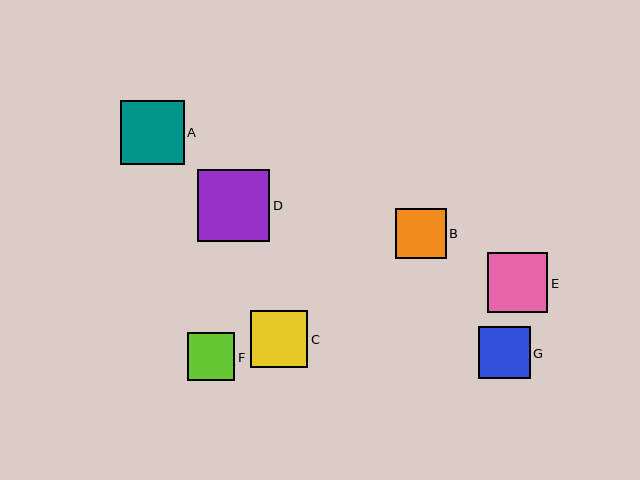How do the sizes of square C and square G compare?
Square C and square G are approximately the same size.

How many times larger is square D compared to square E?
Square D is approximately 1.2 times the size of square E.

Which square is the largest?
Square D is the largest with a size of approximately 73 pixels.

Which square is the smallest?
Square F is the smallest with a size of approximately 48 pixels.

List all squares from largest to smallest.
From largest to smallest: D, A, E, C, G, B, F.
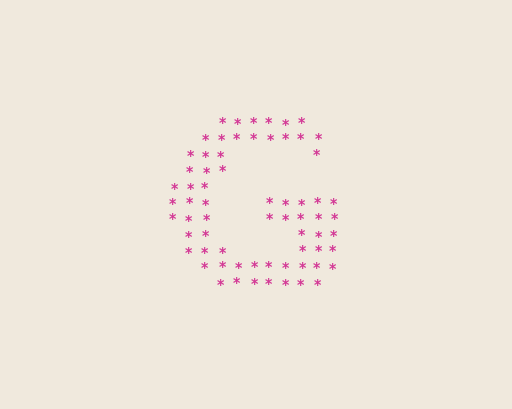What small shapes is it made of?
It is made of small asterisks.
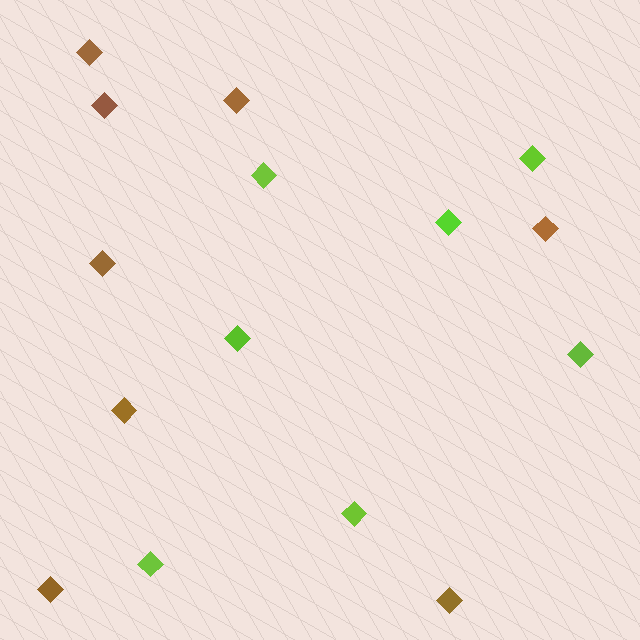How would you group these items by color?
There are 2 groups: one group of lime diamonds (7) and one group of brown diamonds (8).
-=-=-=-=-
Goal of the exercise: Leave the pictures out and copy the rest of the data exactly.

Output for this exercise:
How do the sizes of square C and square G compare?
Square C and square G are approximately the same size.

How many times larger is square D compared to square E?
Square D is approximately 1.2 times the size of square E.

Which square is the largest?
Square D is the largest with a size of approximately 73 pixels.

Which square is the smallest?
Square F is the smallest with a size of approximately 48 pixels.

List all squares from largest to smallest.
From largest to smallest: D, A, E, C, G, B, F.
What small shapes is it made of?
It is made of small asterisks.
How would you group these items by color?
There are 2 groups: one group of lime diamonds (7) and one group of brown diamonds (8).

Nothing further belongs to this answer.